* Begin Data for processing *
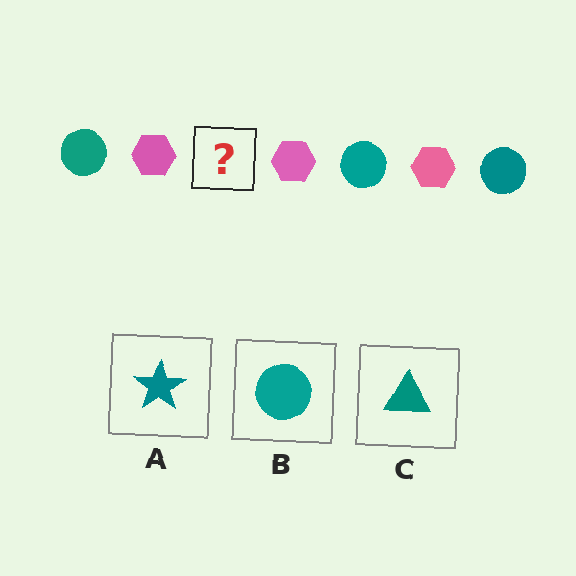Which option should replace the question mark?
Option B.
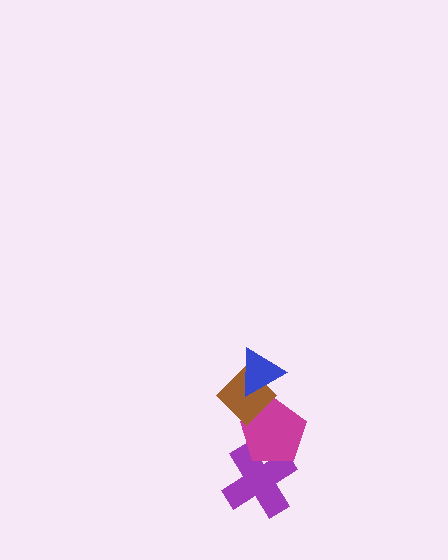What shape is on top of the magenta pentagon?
The brown diamond is on top of the magenta pentagon.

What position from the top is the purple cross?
The purple cross is 4th from the top.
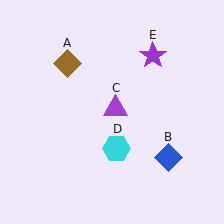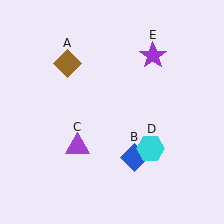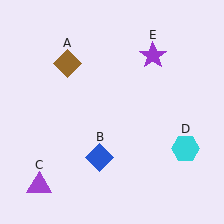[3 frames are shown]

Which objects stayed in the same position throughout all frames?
Brown diamond (object A) and purple star (object E) remained stationary.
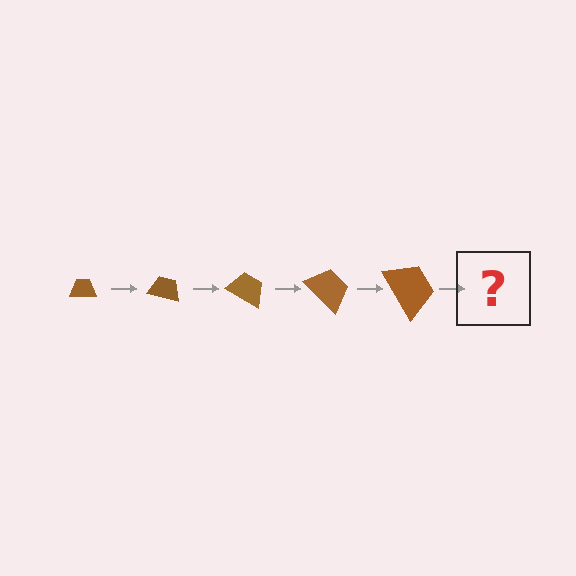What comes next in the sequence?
The next element should be a trapezoid, larger than the previous one and rotated 75 degrees clockwise from the start.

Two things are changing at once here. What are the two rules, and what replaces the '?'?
The two rules are that the trapezoid grows larger each step and it rotates 15 degrees clockwise each step. The '?' should be a trapezoid, larger than the previous one and rotated 75 degrees clockwise from the start.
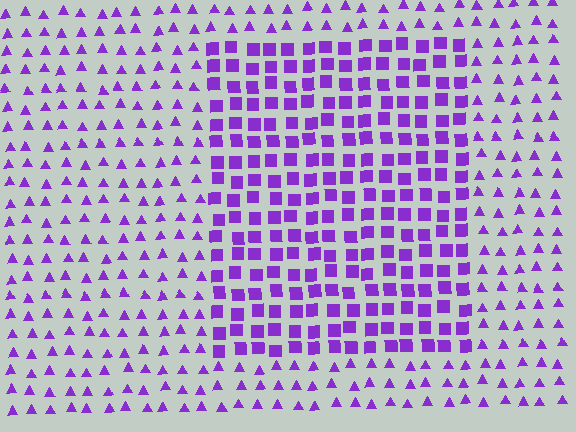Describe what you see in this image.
The image is filled with small purple elements arranged in a uniform grid. A rectangle-shaped region contains squares, while the surrounding area contains triangles. The boundary is defined purely by the change in element shape.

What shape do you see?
I see a rectangle.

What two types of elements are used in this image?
The image uses squares inside the rectangle region and triangles outside it.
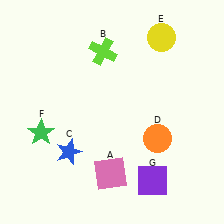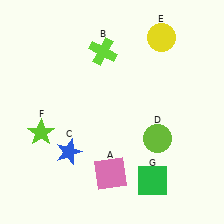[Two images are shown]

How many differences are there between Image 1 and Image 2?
There are 3 differences between the two images.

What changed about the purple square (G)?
In Image 1, G is purple. In Image 2, it changed to green.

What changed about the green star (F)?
In Image 1, F is green. In Image 2, it changed to lime.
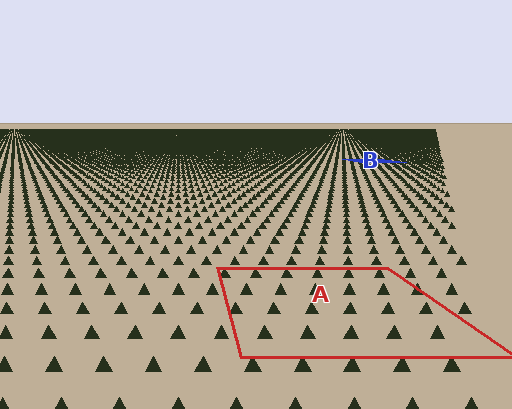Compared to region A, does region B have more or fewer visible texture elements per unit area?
Region B has more texture elements per unit area — they are packed more densely because it is farther away.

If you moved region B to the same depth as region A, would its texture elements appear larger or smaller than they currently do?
They would appear larger. At a closer depth, the same texture elements are projected at a bigger on-screen size.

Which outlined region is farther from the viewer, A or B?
Region B is farther from the viewer — the texture elements inside it appear smaller and more densely packed.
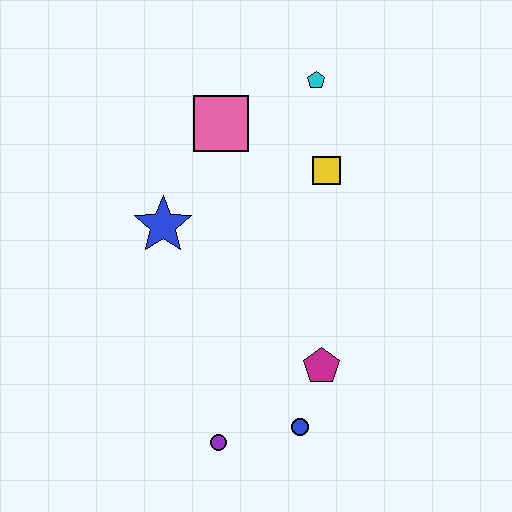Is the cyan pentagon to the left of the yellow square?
Yes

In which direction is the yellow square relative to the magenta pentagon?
The yellow square is above the magenta pentagon.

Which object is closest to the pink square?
The cyan pentagon is closest to the pink square.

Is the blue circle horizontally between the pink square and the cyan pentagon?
Yes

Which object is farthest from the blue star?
The blue circle is farthest from the blue star.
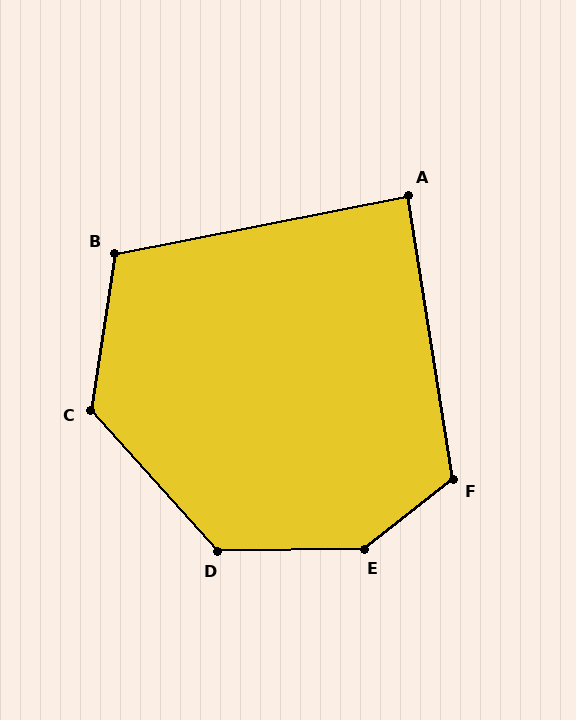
* End Data for processing *
● **Prompt**
Transcribe the records word for word and include no pictures.

● **Exercise solution**
Which option should replace the question mark?
Option B.
What shape is on top of the magenta pentagon?
The brown diamond is on top of the magenta pentagon.

What position from the top is the purple cross?
The purple cross is 4th from the top.
[3 frames are shown]

Which objects stayed in the same position throughout all frames?
Brown diamond (object A) and purple star (object E) remained stationary.
What comes next in the sequence?
The next element should be a trapezoid, larger than the previous one and rotated 75 degrees clockwise from the start.

Two things are changing at once here. What are the two rules, and what replaces the '?'?
The two rules are that the trapezoid grows larger each step and it rotates 15 degrees clockwise each step. The '?' should be a trapezoid, larger than the previous one and rotated 75 degrees clockwise from the start.
Describe what you see in this image.
The image is filled with small purple elements arranged in a uniform grid. A rectangle-shaped region contains squares, while the surrounding area contains triangles. The boundary is defined purely by the change in element shape.

What shape do you see?
I see a rectangle.

What two types of elements are used in this image?
The image uses squares inside the rectangle region and triangles outside it.
[Two images are shown]

How many differences are there between Image 1 and Image 2?
There are 3 differences between the two images.

What changed about the purple square (G)?
In Image 1, G is purple. In Image 2, it changed to green.

What changed about the green star (F)?
In Image 1, F is green. In Image 2, it changed to lime.
Compared to region A, does region B have more or fewer visible texture elements per unit area?
Region B has more texture elements per unit area — they are packed more densely because it is farther away.

If you moved region B to the same depth as region A, would its texture elements appear larger or smaller than they currently do?
They would appear larger. At a closer depth, the same texture elements are projected at a bigger on-screen size.

Which outlined region is farther from the viewer, A or B?
Region B is farther from the viewer — the texture elements inside it appear smaller and more densely packed.
Is the cyan pentagon to the left of the yellow square?
Yes

In which direction is the yellow square relative to the magenta pentagon?
The yellow square is above the magenta pentagon.

Which object is closest to the pink square?
The cyan pentagon is closest to the pink square.

Is the blue circle horizontally between the pink square and the cyan pentagon?
Yes

Which object is farthest from the blue star?
The blue circle is farthest from the blue star.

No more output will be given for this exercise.